[start RECORD SET]

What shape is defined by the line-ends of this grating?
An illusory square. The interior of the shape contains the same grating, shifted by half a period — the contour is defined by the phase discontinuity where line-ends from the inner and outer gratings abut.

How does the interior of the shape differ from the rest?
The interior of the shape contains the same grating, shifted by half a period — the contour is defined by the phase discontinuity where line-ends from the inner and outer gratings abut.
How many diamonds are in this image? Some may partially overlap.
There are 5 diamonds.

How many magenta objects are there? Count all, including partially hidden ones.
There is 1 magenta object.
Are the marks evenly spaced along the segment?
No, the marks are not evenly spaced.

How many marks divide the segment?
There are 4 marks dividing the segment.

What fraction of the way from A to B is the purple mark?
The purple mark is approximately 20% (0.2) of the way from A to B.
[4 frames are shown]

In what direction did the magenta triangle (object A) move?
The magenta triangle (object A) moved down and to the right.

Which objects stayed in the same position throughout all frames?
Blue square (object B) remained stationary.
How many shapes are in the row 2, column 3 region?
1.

[end RECORD SET]
[start RECORD SET]

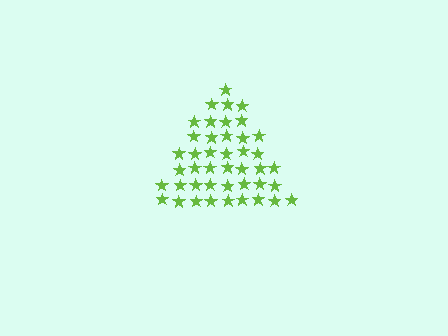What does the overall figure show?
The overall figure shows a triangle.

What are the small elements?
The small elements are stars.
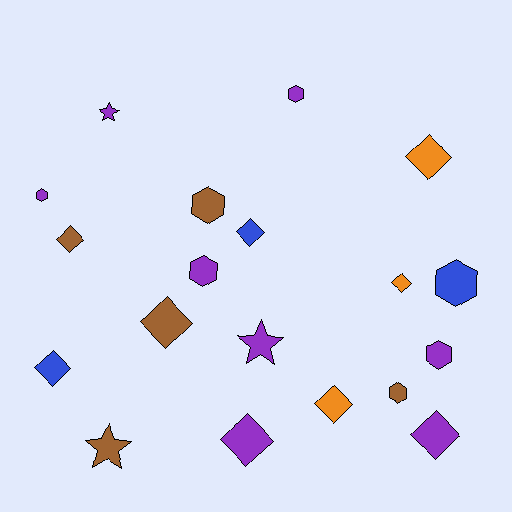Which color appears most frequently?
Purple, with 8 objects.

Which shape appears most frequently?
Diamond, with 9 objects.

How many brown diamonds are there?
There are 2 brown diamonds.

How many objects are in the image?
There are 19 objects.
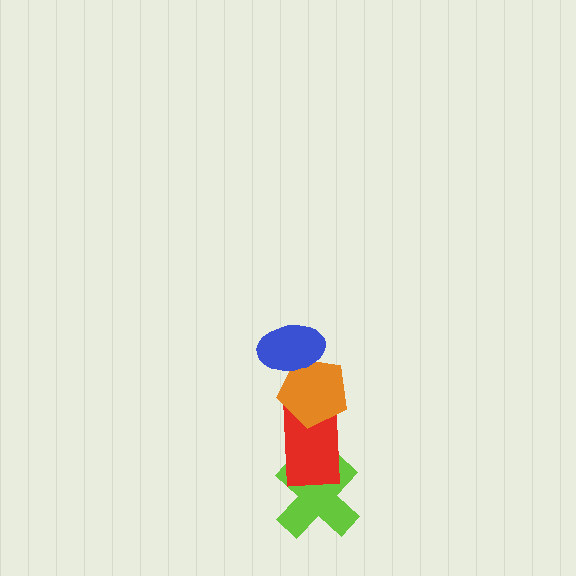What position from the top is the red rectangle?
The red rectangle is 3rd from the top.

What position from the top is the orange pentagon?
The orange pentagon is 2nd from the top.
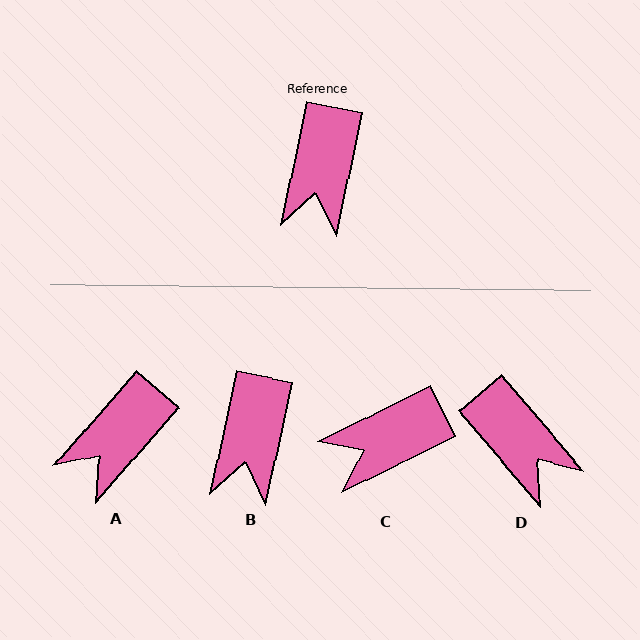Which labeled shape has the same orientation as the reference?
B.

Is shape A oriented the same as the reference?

[end RECORD SET]

• _EXERCISE DIRECTIONS_
Only the lines from the one bearing "What position from the top is the orange" to the one bearing "Is shape A oriented", both included, should be restated word for word, with pictures left out.

• _ANSWER_
What position from the top is the orange pentagon?
The orange pentagon is 2nd from the top.
Which labeled shape has the same orientation as the reference?
B.

Is shape A oriented the same as the reference?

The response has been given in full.